Given data:
=======
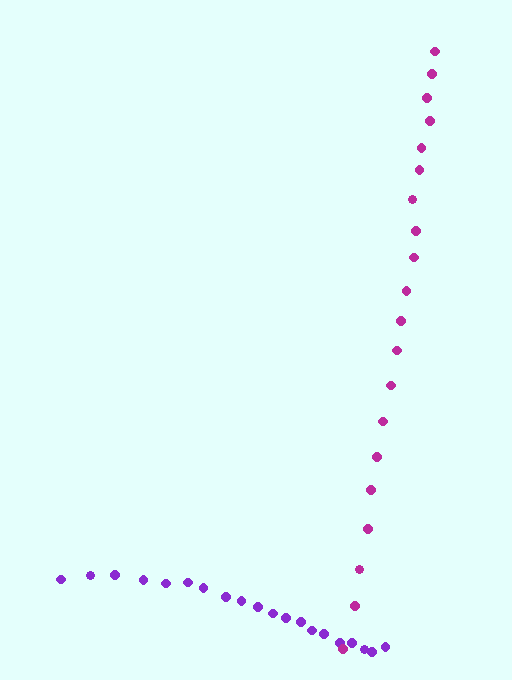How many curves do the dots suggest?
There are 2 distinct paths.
=======
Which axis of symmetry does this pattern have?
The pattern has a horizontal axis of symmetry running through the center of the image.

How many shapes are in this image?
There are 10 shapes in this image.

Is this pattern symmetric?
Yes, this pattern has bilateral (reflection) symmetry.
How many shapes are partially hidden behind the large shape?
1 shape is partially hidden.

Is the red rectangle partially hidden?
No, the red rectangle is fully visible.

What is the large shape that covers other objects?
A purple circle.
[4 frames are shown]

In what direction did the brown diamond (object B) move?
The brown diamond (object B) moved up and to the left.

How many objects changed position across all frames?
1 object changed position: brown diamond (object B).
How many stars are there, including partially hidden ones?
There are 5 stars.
=======
Your task: Repeat the entries above verbatim, but only from the line that has "Which axis of" down to the line that has "[4 frames are shown]", inclusive.

Output:
Which axis of symmetry does this pattern have?
The pattern has a horizontal axis of symmetry running through the center of the image.

How many shapes are in this image?
There are 10 shapes in this image.

Is this pattern symmetric?
Yes, this pattern has bilateral (reflection) symmetry.
How many shapes are partially hidden behind the large shape?
1 shape is partially hidden.

Is the red rectangle partially hidden?
No, the red rectangle is fully visible.

What is the large shape that covers other objects?
A purple circle.
[4 frames are shown]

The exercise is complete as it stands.